WHAT NEEDS TO BE DONE
Reproduce all of the data word for word.
** Start RECORDS **
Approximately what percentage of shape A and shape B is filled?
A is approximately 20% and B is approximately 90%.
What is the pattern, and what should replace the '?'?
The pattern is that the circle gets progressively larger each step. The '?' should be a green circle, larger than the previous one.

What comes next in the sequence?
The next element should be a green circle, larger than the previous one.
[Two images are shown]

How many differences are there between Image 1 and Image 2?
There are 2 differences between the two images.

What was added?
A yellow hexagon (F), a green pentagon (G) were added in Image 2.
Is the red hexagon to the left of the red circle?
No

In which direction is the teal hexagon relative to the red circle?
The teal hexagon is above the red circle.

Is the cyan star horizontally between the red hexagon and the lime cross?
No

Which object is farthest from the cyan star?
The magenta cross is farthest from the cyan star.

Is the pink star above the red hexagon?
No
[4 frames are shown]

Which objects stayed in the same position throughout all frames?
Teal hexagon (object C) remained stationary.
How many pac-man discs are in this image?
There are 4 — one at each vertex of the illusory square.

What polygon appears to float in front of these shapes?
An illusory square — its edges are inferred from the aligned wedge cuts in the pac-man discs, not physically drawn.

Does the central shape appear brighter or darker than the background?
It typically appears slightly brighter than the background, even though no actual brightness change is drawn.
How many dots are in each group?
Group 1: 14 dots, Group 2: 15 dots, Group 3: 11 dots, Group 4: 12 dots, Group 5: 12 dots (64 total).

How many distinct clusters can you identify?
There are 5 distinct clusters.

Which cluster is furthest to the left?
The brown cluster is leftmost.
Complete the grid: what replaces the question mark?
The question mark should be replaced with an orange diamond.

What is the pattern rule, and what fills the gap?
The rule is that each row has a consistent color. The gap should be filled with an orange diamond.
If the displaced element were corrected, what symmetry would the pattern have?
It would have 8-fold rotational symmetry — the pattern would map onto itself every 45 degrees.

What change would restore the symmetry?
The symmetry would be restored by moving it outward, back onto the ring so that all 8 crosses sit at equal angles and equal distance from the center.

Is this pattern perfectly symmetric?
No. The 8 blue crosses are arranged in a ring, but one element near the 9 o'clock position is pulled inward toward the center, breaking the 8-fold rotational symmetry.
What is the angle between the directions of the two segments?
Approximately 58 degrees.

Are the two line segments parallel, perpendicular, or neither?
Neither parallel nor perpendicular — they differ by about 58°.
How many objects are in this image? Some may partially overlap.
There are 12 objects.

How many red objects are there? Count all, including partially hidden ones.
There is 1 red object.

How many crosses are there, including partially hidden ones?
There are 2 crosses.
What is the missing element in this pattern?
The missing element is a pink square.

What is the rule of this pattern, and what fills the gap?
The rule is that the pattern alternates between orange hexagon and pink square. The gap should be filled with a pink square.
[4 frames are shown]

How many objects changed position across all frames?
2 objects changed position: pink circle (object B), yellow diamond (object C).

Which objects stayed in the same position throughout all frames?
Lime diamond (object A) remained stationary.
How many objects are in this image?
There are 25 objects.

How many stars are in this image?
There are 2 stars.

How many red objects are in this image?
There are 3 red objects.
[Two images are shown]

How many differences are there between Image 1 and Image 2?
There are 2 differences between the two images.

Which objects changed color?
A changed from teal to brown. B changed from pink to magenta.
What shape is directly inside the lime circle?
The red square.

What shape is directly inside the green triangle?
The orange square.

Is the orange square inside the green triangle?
** End RECORDS **
OUTPUT BELOW
Approximately what percentage of shape A and shape B is filled?
A is approximately 20% and B is approximately 90%.
What is the pattern, and what should replace the '?'?
The pattern is that the circle gets progressively larger each step. The '?' should be a green circle, larger than the previous one.

What comes next in the sequence?
The next element should be a green circle, larger than the previous one.
[Two images are shown]

How many differences are there between Image 1 and Image 2?
There are 2 differences between the two images.

What was added?
A yellow hexagon (F), a green pentagon (G) were added in Image 2.
Is the red hexagon to the left of the red circle?
No

In which direction is the teal hexagon relative to the red circle?
The teal hexagon is above the red circle.

Is the cyan star horizontally between the red hexagon and the lime cross?
No

Which object is farthest from the cyan star?
The magenta cross is farthest from the cyan star.

Is the pink star above the red hexagon?
No
[4 frames are shown]

Which objects stayed in the same position throughout all frames?
Teal hexagon (object C) remained stationary.
How many pac-man discs are in this image?
There are 4 — one at each vertex of the illusory square.

What polygon appears to float in front of these shapes?
An illusory square — its edges are inferred from the aligned wedge cuts in the pac-man discs, not physically drawn.

Does the central shape appear brighter or darker than the background?
It typically appears slightly brighter than the background, even though no actual brightness change is drawn.
How many dots are in each group?
Group 1: 14 dots, Group 2: 15 dots, Group 3: 11 dots, Group 4: 12 dots, Group 5: 12 dots (64 total).

How many distinct clusters can you identify?
There are 5 distinct clusters.

Which cluster is furthest to the left?
The brown cluster is leftmost.
Complete the grid: what replaces the question mark?
The question mark should be replaced with an orange diamond.

What is the pattern rule, and what fills the gap?
The rule is that each row has a consistent color. The gap should be filled with an orange diamond.
If the displaced element were corrected, what symmetry would the pattern have?
It would have 8-fold rotational symmetry — the pattern would map onto itself every 45 degrees.

What change would restore the symmetry?
The symmetry would be restored by moving it outward, back onto the ring so that all 8 crosses sit at equal angles and equal distance from the center.

Is this pattern perfectly symmetric?
No. The 8 blue crosses are arranged in a ring, but one element near the 9 o'clock position is pulled inward toward the center, breaking the 8-fold rotational symmetry.
What is the angle between the directions of the two segments?
Approximately 58 degrees.

Are the two line segments parallel, perpendicular, or neither?
Neither parallel nor perpendicular — they differ by about 58°.
How many objects are in this image? Some may partially overlap.
There are 12 objects.

How many red objects are there? Count all, including partially hidden ones.
There is 1 red object.

How many crosses are there, including partially hidden ones?
There are 2 crosses.
What is the missing element in this pattern?
The missing element is a pink square.

What is the rule of this pattern, and what fills the gap?
The rule is that the pattern alternates between orange hexagon and pink square. The gap should be filled with a pink square.
[4 frames are shown]

How many objects changed position across all frames?
2 objects changed position: pink circle (object B), yellow diamond (object C).

Which objects stayed in the same position throughout all frames?
Lime diamond (object A) remained stationary.
How many objects are in this image?
There are 25 objects.

How many stars are in this image?
There are 2 stars.

How many red objects are in this image?
There are 3 red objects.
[Two images are shown]

How many differences are there between Image 1 and Image 2?
There are 2 differences between the two images.

Which objects changed color?
A changed from teal to brown. B changed from pink to magenta.
What shape is directly inside the lime circle?
The red square.

What shape is directly inside the green triangle?
The orange square.

Is the orange square inside the green triangle?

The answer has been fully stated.